* _What is expected_: Print every entry word for word, but omit the pictures.

[Geometric perception data]

===============

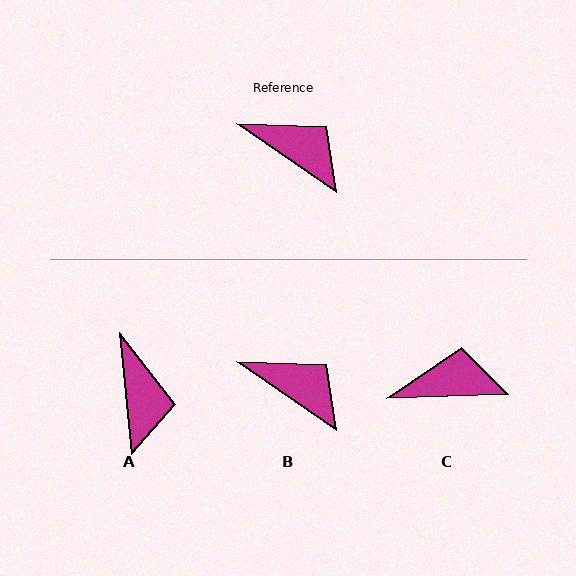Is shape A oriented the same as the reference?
No, it is off by about 50 degrees.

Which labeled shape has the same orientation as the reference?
B.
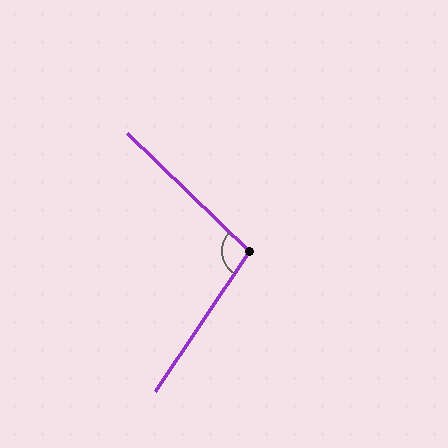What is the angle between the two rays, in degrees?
Approximately 100 degrees.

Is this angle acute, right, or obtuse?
It is obtuse.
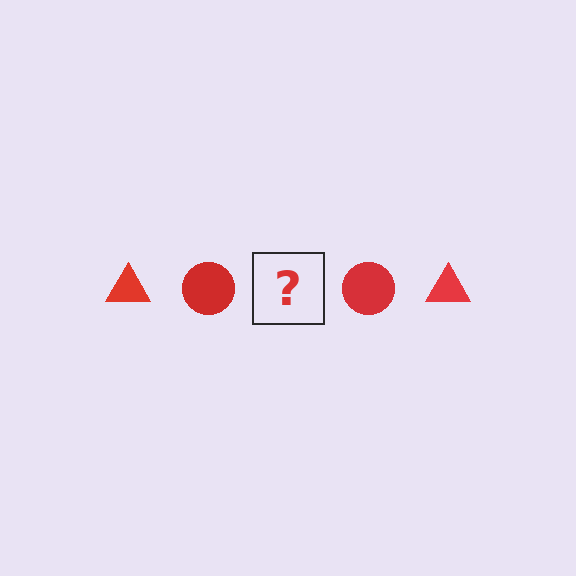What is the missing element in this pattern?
The missing element is a red triangle.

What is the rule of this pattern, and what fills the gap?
The rule is that the pattern cycles through triangle, circle shapes in red. The gap should be filled with a red triangle.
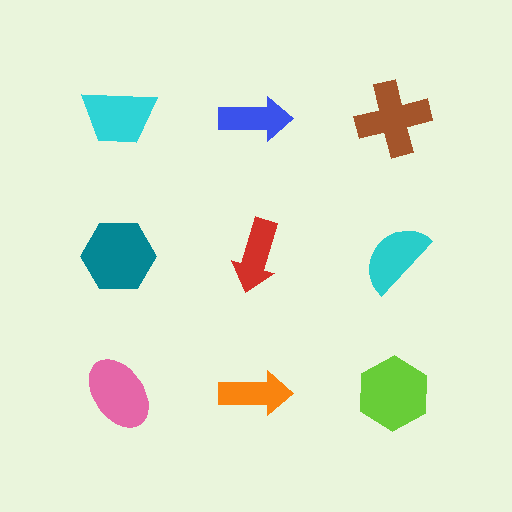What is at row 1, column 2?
A blue arrow.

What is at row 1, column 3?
A brown cross.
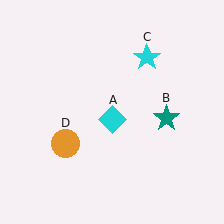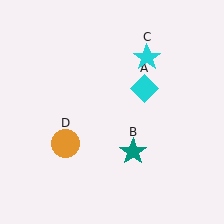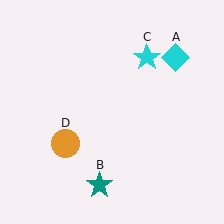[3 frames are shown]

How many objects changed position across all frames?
2 objects changed position: cyan diamond (object A), teal star (object B).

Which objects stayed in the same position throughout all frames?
Cyan star (object C) and orange circle (object D) remained stationary.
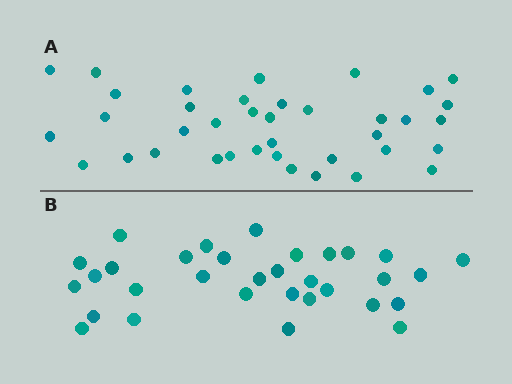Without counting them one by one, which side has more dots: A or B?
Region A (the top region) has more dots.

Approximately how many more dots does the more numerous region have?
Region A has about 6 more dots than region B.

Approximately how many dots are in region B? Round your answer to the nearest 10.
About 30 dots. (The exact count is 32, which rounds to 30.)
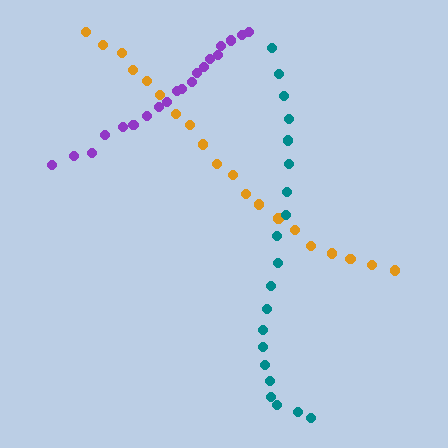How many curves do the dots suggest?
There are 3 distinct paths.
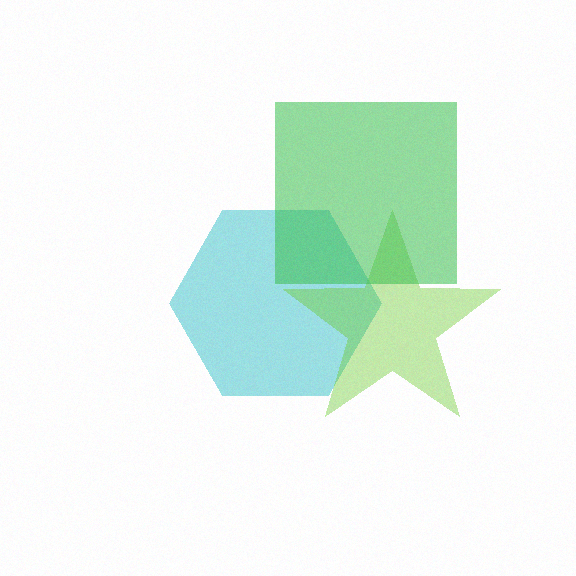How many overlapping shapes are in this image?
There are 3 overlapping shapes in the image.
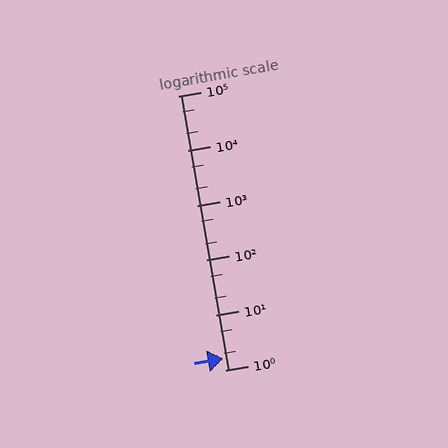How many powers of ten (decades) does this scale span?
The scale spans 5 decades, from 1 to 100000.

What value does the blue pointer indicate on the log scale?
The pointer indicates approximately 1.6.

===============

* _Task output_:
Is shape A oriented the same as the reference?
No, it is off by about 50 degrees.

Which labeled shape has the same orientation as the reference?
B.
What is the angle between the two rays, in degrees?
Approximately 100 degrees.

Is this angle acute, right, or obtuse?
It is obtuse.
What is the missing element in this pattern?
The missing element is a red triangle.

What is the rule of this pattern, and what fills the gap?
The rule is that the pattern cycles through triangle, circle shapes in red. The gap should be filled with a red triangle.
What is at row 1, column 2?
A blue arrow.

What is at row 1, column 3?
A brown cross.
[3 frames are shown]

How many objects changed position across all frames?
2 objects changed position: cyan diamond (object A), teal star (object B).

Which objects stayed in the same position throughout all frames?
Cyan star (object C) and orange circle (object D) remained stationary.
Without counting them one by one, which side has more dots: A or B?
Region A (the top region) has more dots.

Approximately how many more dots does the more numerous region have?
Region A has about 6 more dots than region B.

Approximately how many dots are in region B? Round your answer to the nearest 10.
About 30 dots. (The exact count is 32, which rounds to 30.)
How many curves do the dots suggest?
There are 3 distinct paths.
How many overlapping shapes are in this image?
There are 3 overlapping shapes in the image.
How many powers of ten (decades) does this scale span?
The scale spans 5 decades, from 1 to 100000.

What value does the blue pointer indicate on the log scale?
The pointer indicates approximately 1.6.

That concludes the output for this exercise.